Geometry dataset question entries ▸
%%

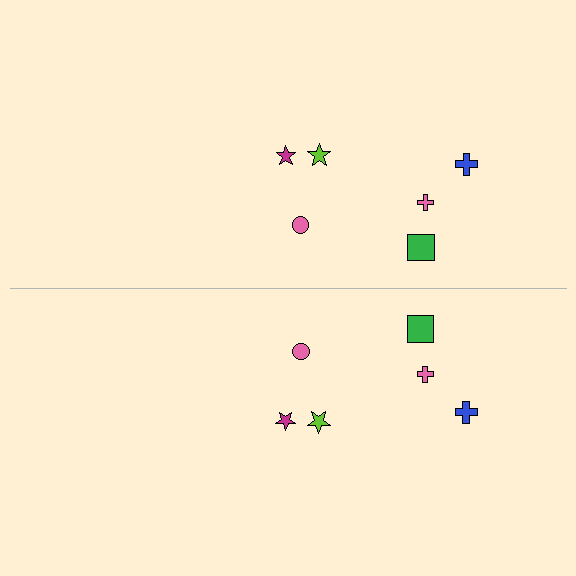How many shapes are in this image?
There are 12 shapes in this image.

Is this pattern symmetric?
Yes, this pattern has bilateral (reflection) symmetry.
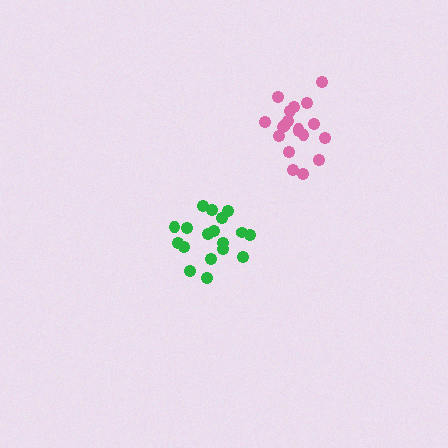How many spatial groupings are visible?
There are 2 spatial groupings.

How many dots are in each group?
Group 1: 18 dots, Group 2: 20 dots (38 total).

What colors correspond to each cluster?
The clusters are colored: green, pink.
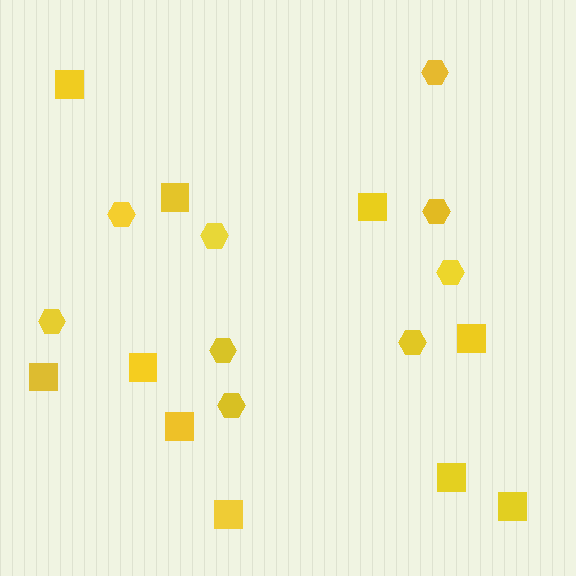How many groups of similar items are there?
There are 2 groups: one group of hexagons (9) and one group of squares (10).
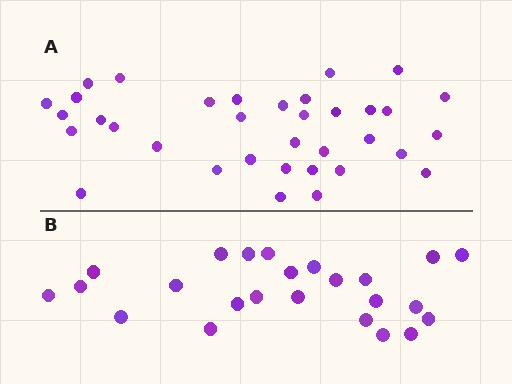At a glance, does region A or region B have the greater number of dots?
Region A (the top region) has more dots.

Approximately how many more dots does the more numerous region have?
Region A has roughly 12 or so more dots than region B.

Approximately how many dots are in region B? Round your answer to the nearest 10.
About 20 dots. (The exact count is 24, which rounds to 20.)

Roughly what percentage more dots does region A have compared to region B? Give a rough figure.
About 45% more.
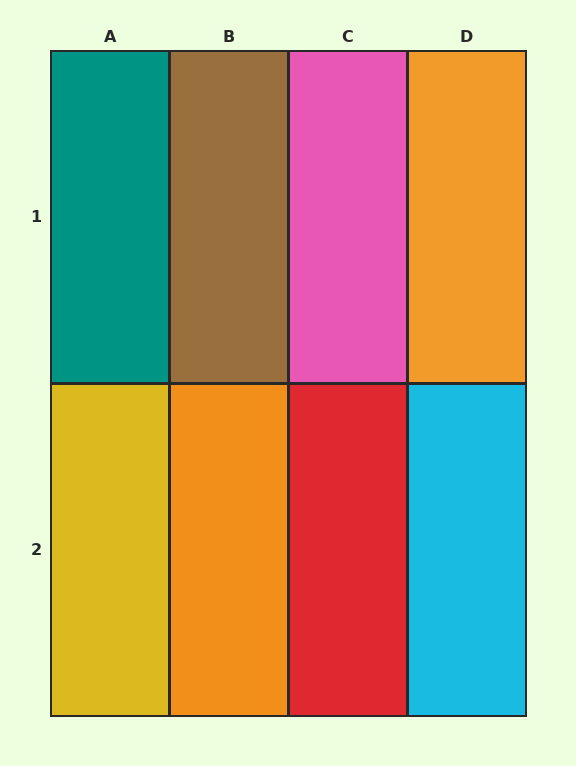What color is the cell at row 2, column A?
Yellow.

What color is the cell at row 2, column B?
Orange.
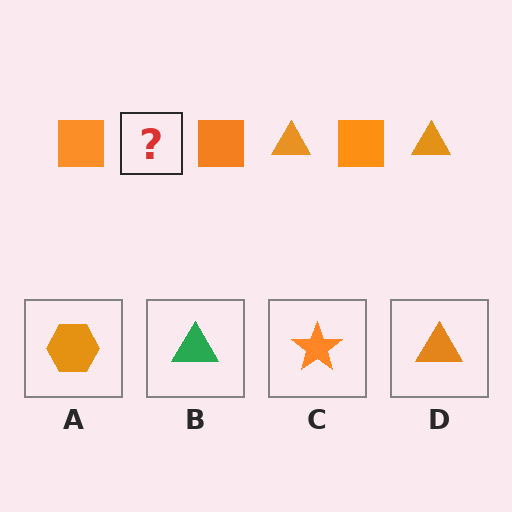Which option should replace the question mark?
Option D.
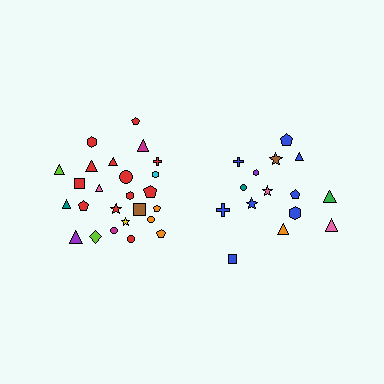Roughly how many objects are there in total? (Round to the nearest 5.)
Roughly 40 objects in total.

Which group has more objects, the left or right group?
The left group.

%%

Exercise ▸ In the entries above, find the line containing "Which group has". Set down that line and every line after it through the last one, exactly and alone.

Reply to the task ▸
Which group has more objects, the left or right group?
The left group.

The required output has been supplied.